### Directive
Would you write out the listing verbatim and skip every picture in it?
— START OF Records for the exercise —
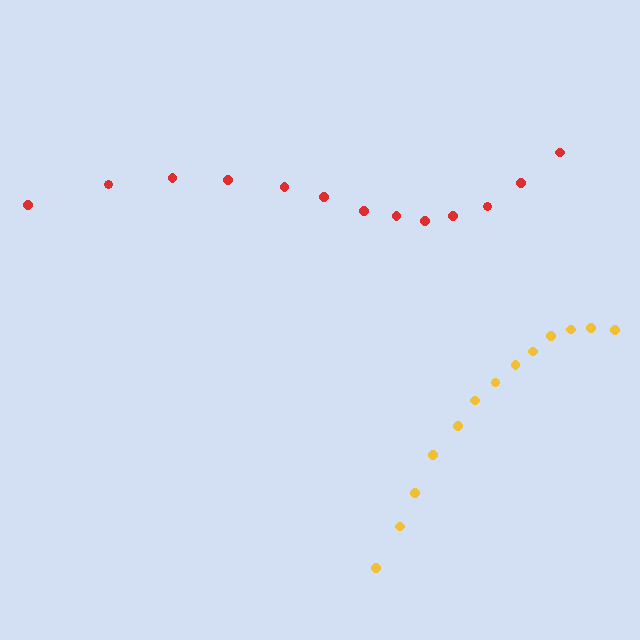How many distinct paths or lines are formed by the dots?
There are 2 distinct paths.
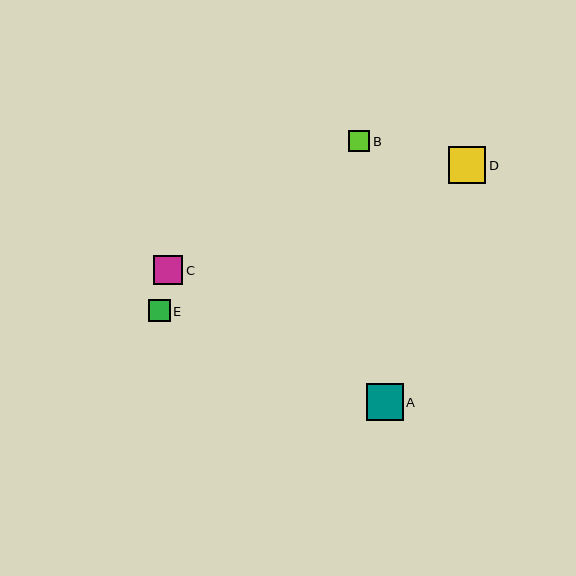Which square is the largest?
Square D is the largest with a size of approximately 38 pixels.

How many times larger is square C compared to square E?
Square C is approximately 1.3 times the size of square E.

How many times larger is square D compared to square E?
Square D is approximately 1.7 times the size of square E.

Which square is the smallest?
Square B is the smallest with a size of approximately 21 pixels.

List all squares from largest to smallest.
From largest to smallest: D, A, C, E, B.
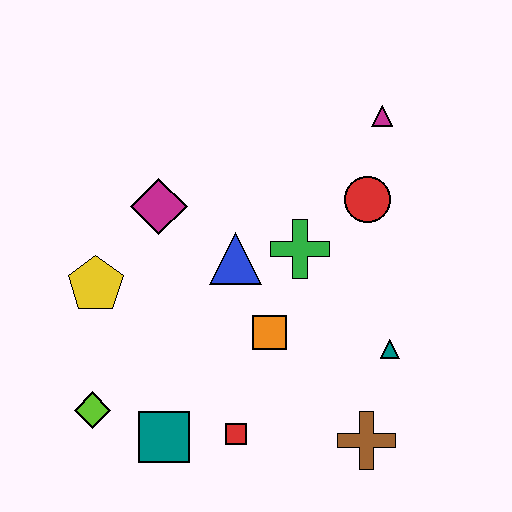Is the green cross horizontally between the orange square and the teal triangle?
Yes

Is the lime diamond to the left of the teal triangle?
Yes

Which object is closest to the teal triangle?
The brown cross is closest to the teal triangle.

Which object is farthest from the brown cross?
The magenta triangle is farthest from the brown cross.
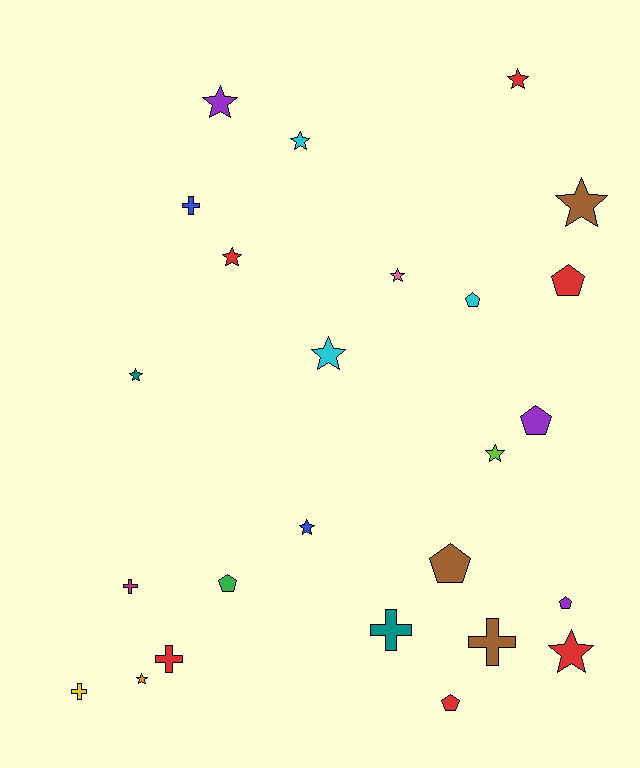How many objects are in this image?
There are 25 objects.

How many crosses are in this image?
There are 6 crosses.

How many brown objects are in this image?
There are 3 brown objects.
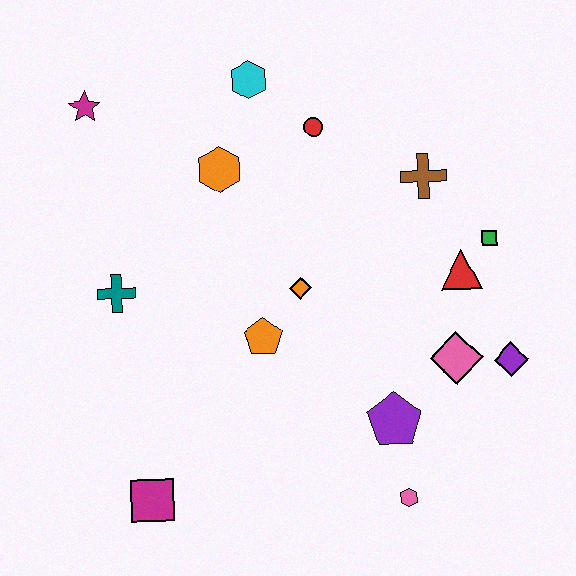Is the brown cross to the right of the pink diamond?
No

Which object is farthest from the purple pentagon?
The magenta star is farthest from the purple pentagon.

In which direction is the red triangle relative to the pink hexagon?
The red triangle is above the pink hexagon.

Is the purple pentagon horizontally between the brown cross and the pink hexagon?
No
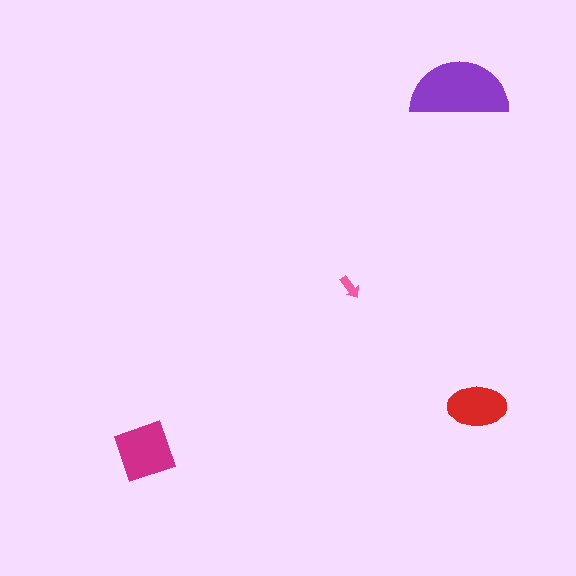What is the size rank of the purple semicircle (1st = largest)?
1st.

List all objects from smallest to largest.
The pink arrow, the red ellipse, the magenta diamond, the purple semicircle.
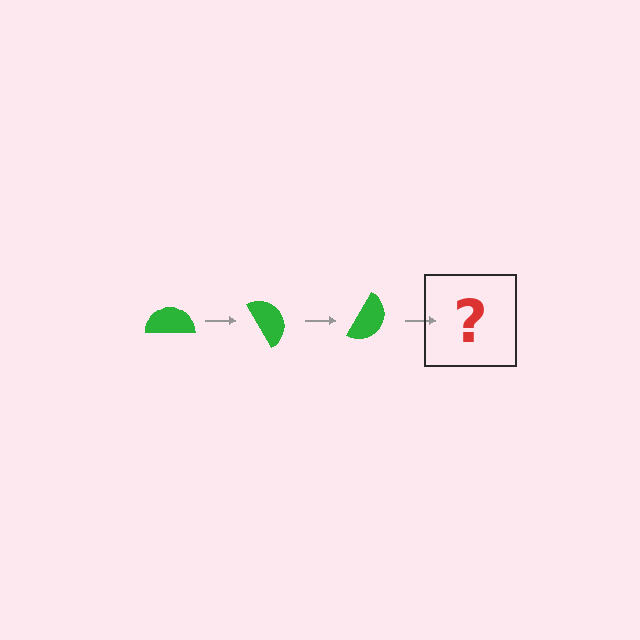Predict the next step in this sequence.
The next step is a green semicircle rotated 180 degrees clockwise.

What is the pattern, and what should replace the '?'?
The pattern is that the semicircle rotates 60 degrees clockwise each step. The '?' should be a green semicircle rotated 180 degrees clockwise.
— END OF Records for the exercise —
### Task output
How many distinct paths or lines are formed by the dots?
There are 2 distinct paths.
Which square is the largest?
Square D is the largest with a size of approximately 38 pixels.

How many times larger is square C compared to square E?
Square C is approximately 1.3 times the size of square E.

How many times larger is square D compared to square E?
Square D is approximately 1.7 times the size of square E.

Which square is the smallest?
Square B is the smallest with a size of approximately 21 pixels.

List all squares from largest to smallest.
From largest to smallest: D, A, C, E, B.
Is the green cross horizontally between the orange square and the teal triangle?
Yes

Is the lime diamond to the left of the teal triangle?
Yes

Which object is closest to the teal triangle?
The brown cross is closest to the teal triangle.

Which object is farthest from the brown cross?
The magenta triangle is farthest from the brown cross.
How many objects are in this image?
There are 25 objects.

How many crosses are in this image?
There are 6 crosses.

How many brown objects are in this image?
There are 3 brown objects.
Is the brown cross to the right of the pink diamond?
No

Which object is farthest from the purple pentagon?
The magenta star is farthest from the purple pentagon.

In which direction is the red triangle relative to the pink hexagon?
The red triangle is above the pink hexagon.

Is the purple pentagon horizontally between the brown cross and the pink hexagon?
No
What is the size rank of the purple semicircle (1st = largest)?
1st.

List all objects from smallest to largest.
The pink arrow, the red ellipse, the magenta diamond, the purple semicircle.
Predict the next step in this sequence.
The next step is a green semicircle rotated 180 degrees clockwise.

What is the pattern, and what should replace the '?'?
The pattern is that the semicircle rotates 60 degrees clockwise each step. The '?' should be a green semicircle rotated 180 degrees clockwise.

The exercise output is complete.